## Task details
Retype the listing below line for line, but only from the line with "Approximately how many more" down to the line with "[4 frames are shown]", inclusive. Pictures stay out.

## Dataset records

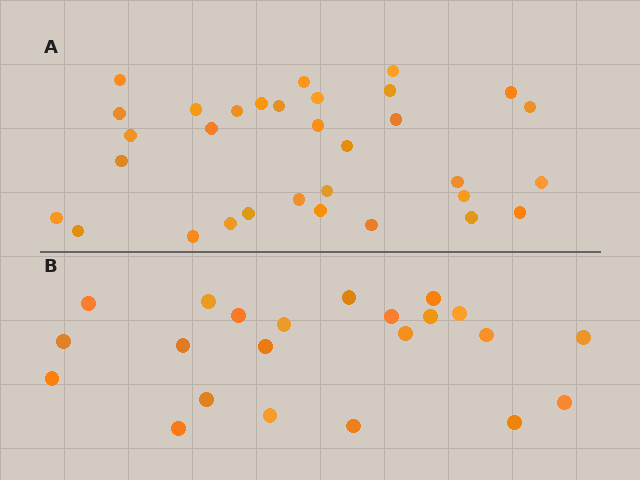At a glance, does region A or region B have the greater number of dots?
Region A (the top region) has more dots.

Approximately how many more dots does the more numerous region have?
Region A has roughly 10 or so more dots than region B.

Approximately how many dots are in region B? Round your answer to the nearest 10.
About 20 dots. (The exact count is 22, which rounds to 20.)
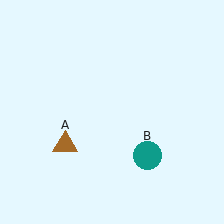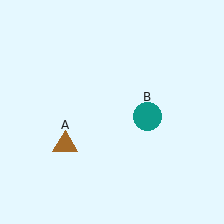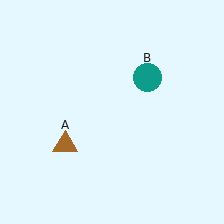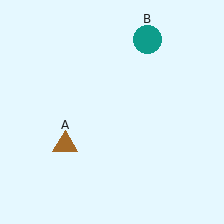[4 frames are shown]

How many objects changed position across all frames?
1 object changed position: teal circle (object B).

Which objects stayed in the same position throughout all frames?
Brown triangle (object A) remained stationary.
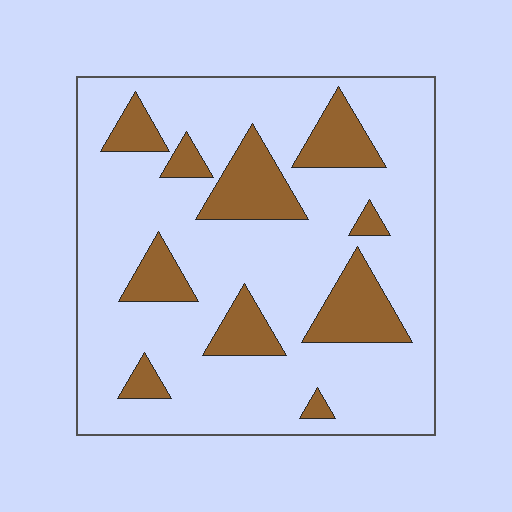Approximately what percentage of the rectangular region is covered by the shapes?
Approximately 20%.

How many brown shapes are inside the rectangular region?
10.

==

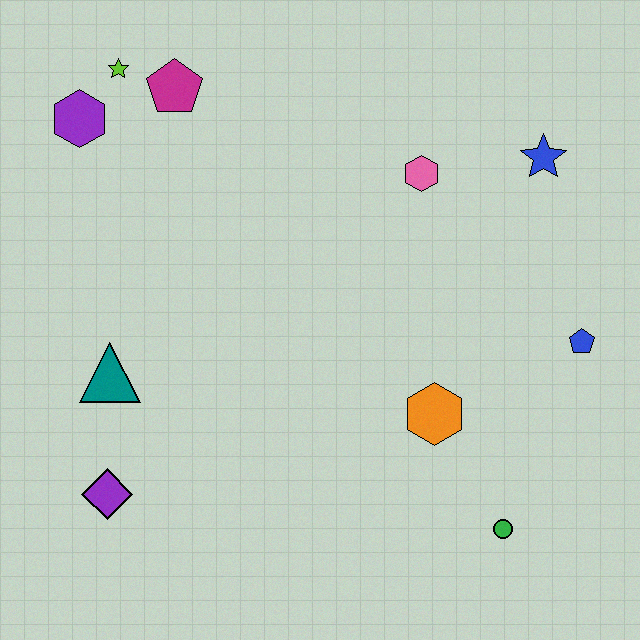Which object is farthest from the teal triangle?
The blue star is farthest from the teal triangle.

--

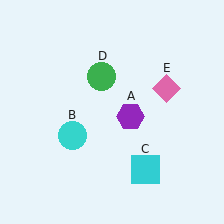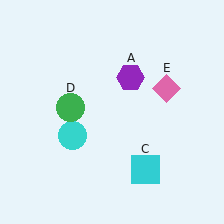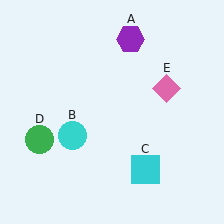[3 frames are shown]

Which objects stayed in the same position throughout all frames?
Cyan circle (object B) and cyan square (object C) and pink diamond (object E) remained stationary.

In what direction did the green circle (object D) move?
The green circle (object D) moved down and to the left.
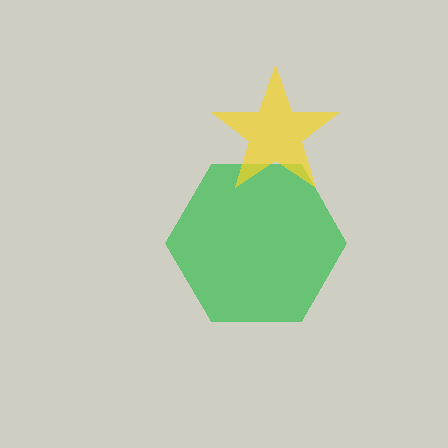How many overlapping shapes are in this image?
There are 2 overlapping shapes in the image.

## Answer to this exercise
Approximately how many more dots does the more numerous region have?
Region A has roughly 10 or so more dots than region B.

Approximately how many dots are in region B? Round your answer to the nearest 10.
About 20 dots. (The exact count is 22, which rounds to 20.)
[4 frames are shown]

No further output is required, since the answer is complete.